Your objective =
Transcribe the entries that follow exactly as they appear, minus pictures.

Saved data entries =
_ _ _ _ _ _ _

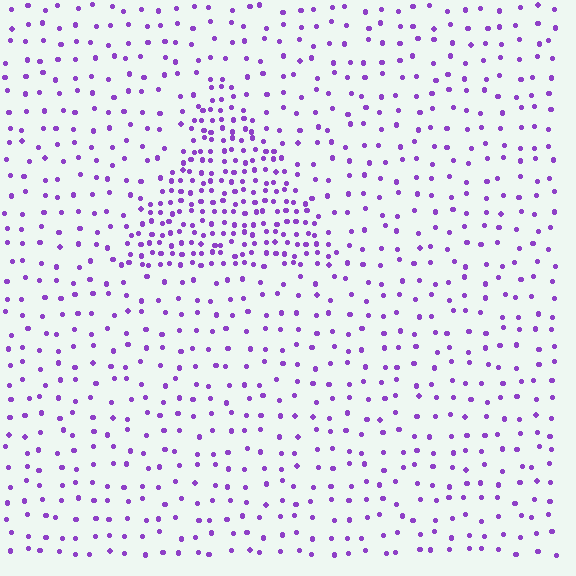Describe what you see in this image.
The image contains small purple elements arranged at two different densities. A triangle-shaped region is visible where the elements are more densely packed than the surrounding area.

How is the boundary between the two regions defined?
The boundary is defined by a change in element density (approximately 2.7x ratio). All elements are the same color, size, and shape.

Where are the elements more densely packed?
The elements are more densely packed inside the triangle boundary.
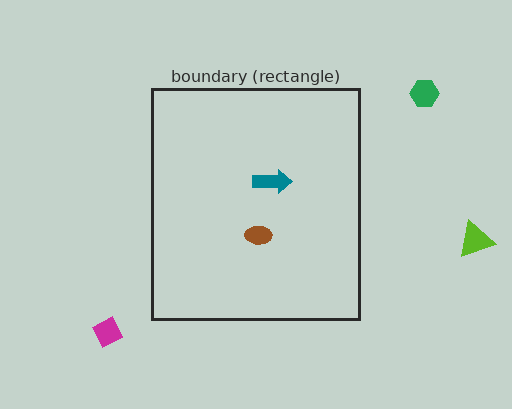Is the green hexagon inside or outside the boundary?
Outside.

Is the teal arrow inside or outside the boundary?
Inside.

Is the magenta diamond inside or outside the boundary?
Outside.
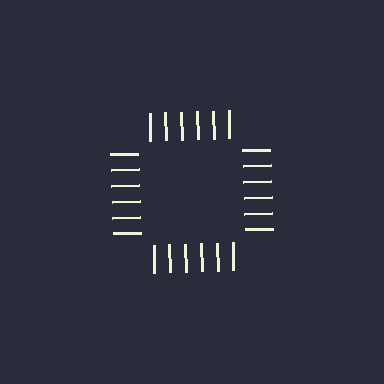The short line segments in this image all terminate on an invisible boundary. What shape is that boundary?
An illusory square — the line segments terminate on its edges but no continuous stroke is drawn.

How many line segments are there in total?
24 — 6 along each of the 4 edges.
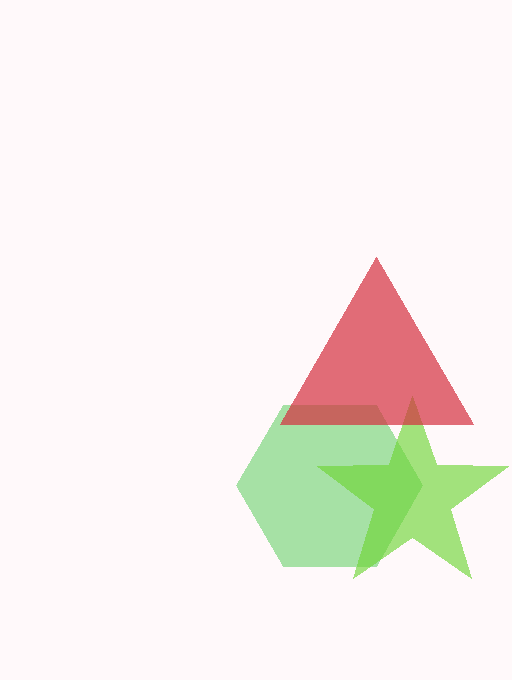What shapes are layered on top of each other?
The layered shapes are: a green hexagon, a lime star, a red triangle.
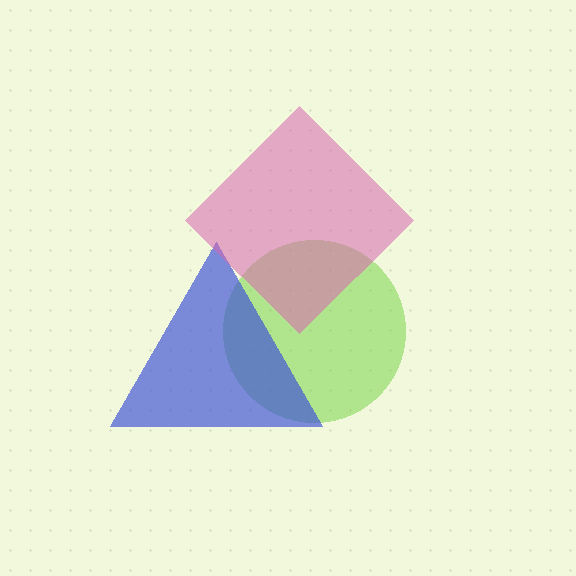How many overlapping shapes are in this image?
There are 3 overlapping shapes in the image.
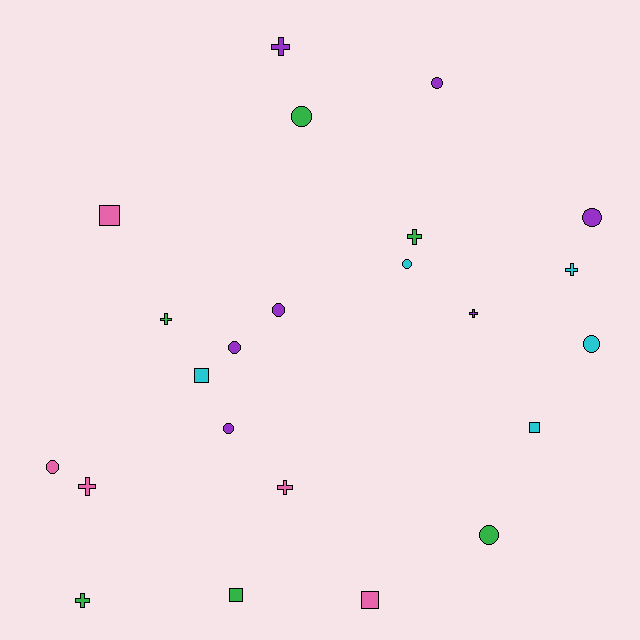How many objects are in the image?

_ _ _ _ _ _ _

Answer to the exercise =
Describe what you see in this image.
The image contains small purple elements arranged at two different densities. A triangle-shaped region is visible where the elements are more densely packed than the surrounding area.

How is the boundary between the two regions defined?
The boundary is defined by a change in element density (approximately 2.7x ratio). All elements are the same color, size, and shape.

Where are the elements more densely packed?
The elements are more densely packed inside the triangle boundary.
Is the green hexagon inside or outside the boundary?
Outside.

Is the teal arrow inside or outside the boundary?
Inside.

Is the magenta diamond inside or outside the boundary?
Outside.
The short line segments in this image all terminate on an invisible boundary. What shape is that boundary?
An illusory square — the line segments terminate on its edges but no continuous stroke is drawn.

How many line segments are there in total?
24 — 6 along each of the 4 edges.
What shapes are layered on top of each other?
The layered shapes are: a green hexagon, a lime star, a red triangle.
How many overlapping shapes are in this image?
There are 3 overlapping shapes in the image.
How many objects are in the image?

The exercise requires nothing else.